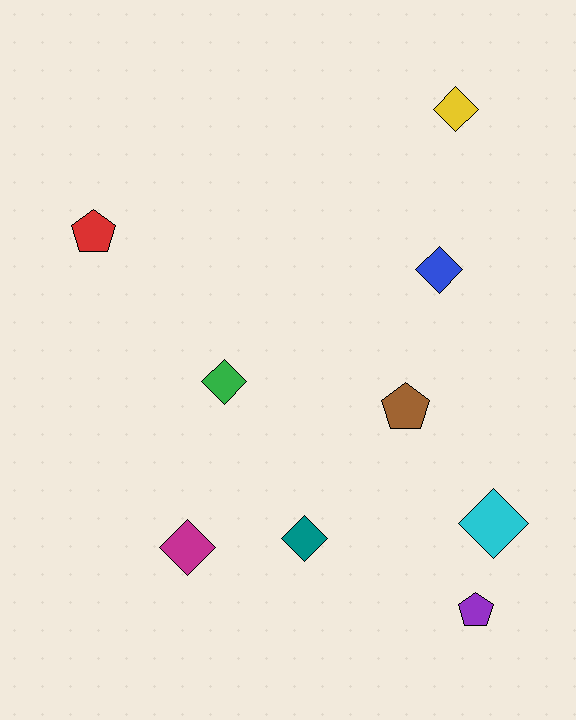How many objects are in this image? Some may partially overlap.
There are 9 objects.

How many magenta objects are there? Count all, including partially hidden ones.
There is 1 magenta object.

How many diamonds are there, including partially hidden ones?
There are 6 diamonds.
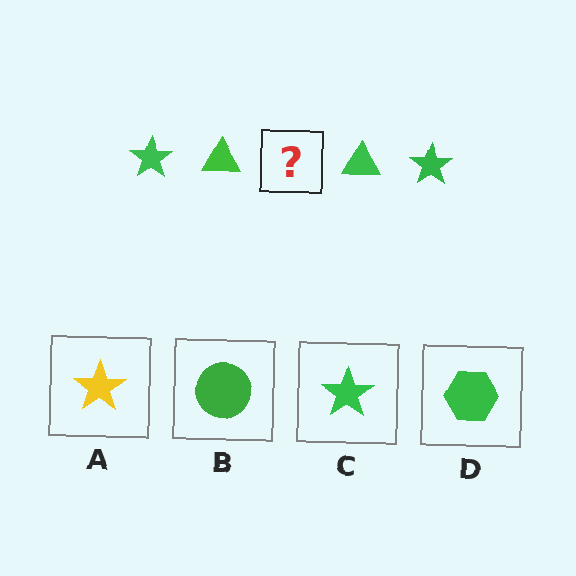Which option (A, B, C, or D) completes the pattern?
C.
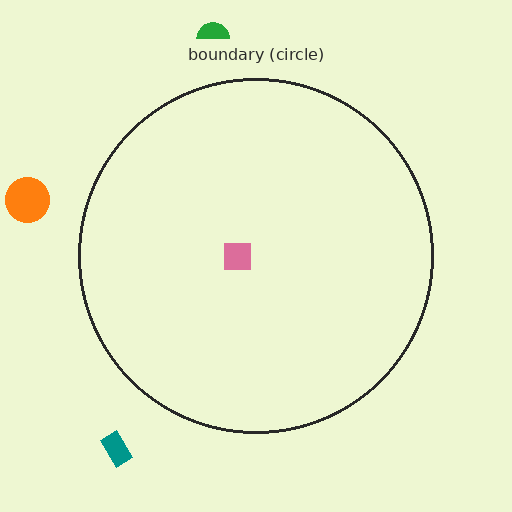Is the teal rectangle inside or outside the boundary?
Outside.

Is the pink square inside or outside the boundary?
Inside.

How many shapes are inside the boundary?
1 inside, 3 outside.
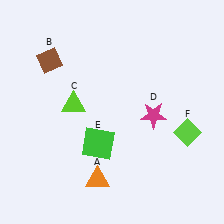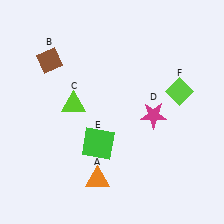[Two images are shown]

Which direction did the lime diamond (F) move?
The lime diamond (F) moved up.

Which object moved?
The lime diamond (F) moved up.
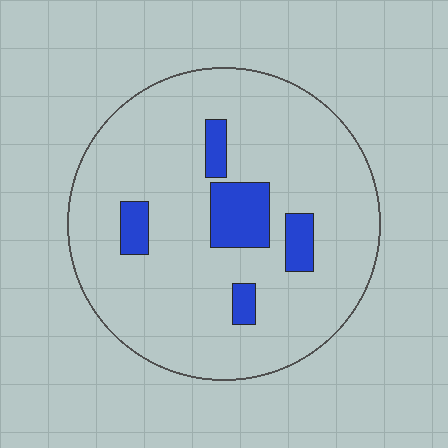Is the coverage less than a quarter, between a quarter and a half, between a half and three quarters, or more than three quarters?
Less than a quarter.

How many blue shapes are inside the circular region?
5.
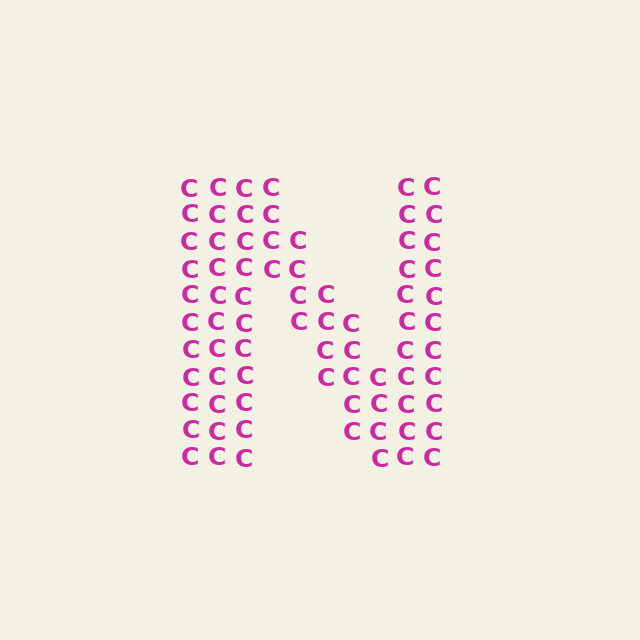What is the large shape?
The large shape is the letter N.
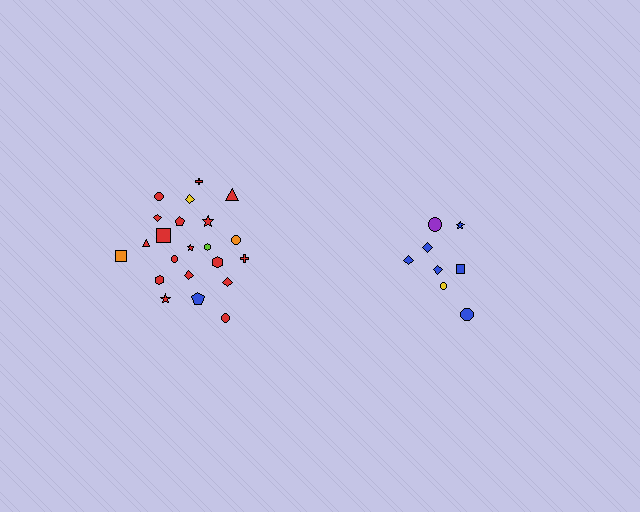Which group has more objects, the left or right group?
The left group.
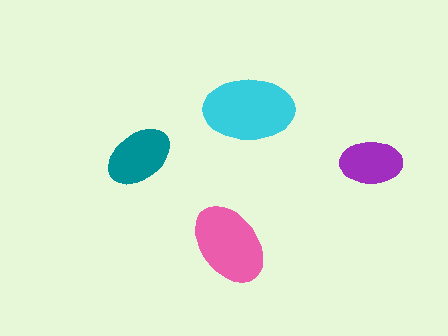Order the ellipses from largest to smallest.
the cyan one, the pink one, the teal one, the purple one.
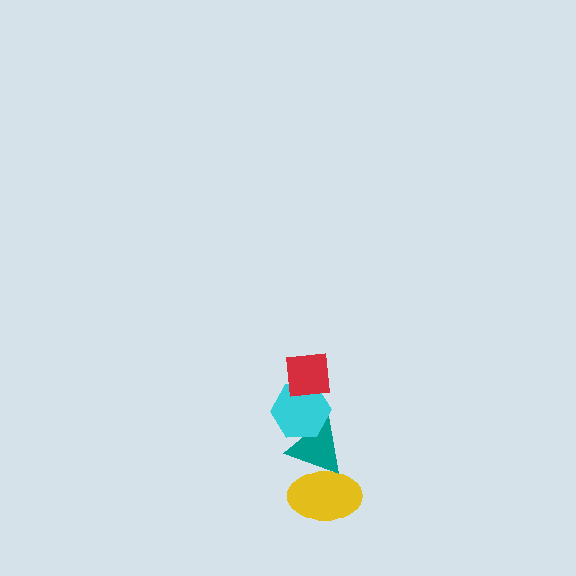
----------
● **PROBLEM STATEMENT**:
Give again the lines from the line that contains "What is the large shape?" through the last line of the material above, exactly and with both ends included. Omit the pictures.

● **OUTPUT OF THE EXERCISE**:
What is the large shape?
The large shape is the letter N.
Which group has more objects, the left or right group?
The left group.
Order the ellipses from largest to smallest.
the cyan one, the pink one, the teal one, the purple one.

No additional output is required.